> The exercise: Nothing but the lines from the one containing "What is the approximate midpoint between points A" through the last line should be written out, please, exactly as they stand.
== Given data ==
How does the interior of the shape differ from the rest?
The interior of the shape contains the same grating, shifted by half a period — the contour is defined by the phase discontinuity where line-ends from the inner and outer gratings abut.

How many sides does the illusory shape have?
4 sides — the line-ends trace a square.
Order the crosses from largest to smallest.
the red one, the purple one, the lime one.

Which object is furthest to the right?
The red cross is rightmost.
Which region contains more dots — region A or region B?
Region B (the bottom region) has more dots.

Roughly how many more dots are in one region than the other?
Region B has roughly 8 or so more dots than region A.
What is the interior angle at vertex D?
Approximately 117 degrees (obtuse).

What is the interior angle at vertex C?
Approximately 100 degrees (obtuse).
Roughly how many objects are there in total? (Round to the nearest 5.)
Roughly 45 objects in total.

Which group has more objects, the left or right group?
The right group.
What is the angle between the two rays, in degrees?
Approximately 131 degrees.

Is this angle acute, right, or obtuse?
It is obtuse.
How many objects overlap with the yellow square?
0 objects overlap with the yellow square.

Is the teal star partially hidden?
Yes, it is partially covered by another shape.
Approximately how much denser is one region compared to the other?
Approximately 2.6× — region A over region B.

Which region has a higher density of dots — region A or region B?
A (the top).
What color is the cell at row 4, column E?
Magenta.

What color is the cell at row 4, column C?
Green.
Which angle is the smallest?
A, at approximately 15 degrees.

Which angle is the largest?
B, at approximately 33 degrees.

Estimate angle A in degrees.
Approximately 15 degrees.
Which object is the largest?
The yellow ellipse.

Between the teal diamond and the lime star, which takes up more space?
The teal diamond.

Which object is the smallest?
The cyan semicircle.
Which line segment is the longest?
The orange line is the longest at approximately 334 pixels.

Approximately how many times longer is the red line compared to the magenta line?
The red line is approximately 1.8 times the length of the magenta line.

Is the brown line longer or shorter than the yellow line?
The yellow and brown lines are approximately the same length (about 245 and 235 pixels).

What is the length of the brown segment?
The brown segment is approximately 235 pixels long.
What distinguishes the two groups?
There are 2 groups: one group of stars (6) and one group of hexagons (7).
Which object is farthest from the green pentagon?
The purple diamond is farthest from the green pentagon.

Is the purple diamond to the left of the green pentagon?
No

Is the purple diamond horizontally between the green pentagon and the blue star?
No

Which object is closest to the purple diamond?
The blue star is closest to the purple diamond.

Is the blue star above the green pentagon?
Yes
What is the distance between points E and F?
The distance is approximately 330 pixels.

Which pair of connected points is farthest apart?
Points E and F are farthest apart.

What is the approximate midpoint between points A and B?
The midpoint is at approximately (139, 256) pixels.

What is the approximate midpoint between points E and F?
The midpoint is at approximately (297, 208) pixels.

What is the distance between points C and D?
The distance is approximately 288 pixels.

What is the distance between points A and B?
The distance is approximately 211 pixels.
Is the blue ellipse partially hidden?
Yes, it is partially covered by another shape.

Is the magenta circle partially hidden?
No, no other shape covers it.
===
> Response for this exercise:
What is the approximate midpoint between points A and B?
The midpoint is at approximately (139, 256) pixels.

What is the approximate midpoint between points E and F?
The midpoint is at approximately (297, 208) pixels.

What is the distance between points C and D?
The distance is approximately 288 pixels.

What is the distance between points A and B?
The distance is approximately 211 pixels.
Is the blue ellipse partially hidden?
Yes, it is partially covered by another shape.

Is the magenta circle partially hidden?
No, no other shape covers it.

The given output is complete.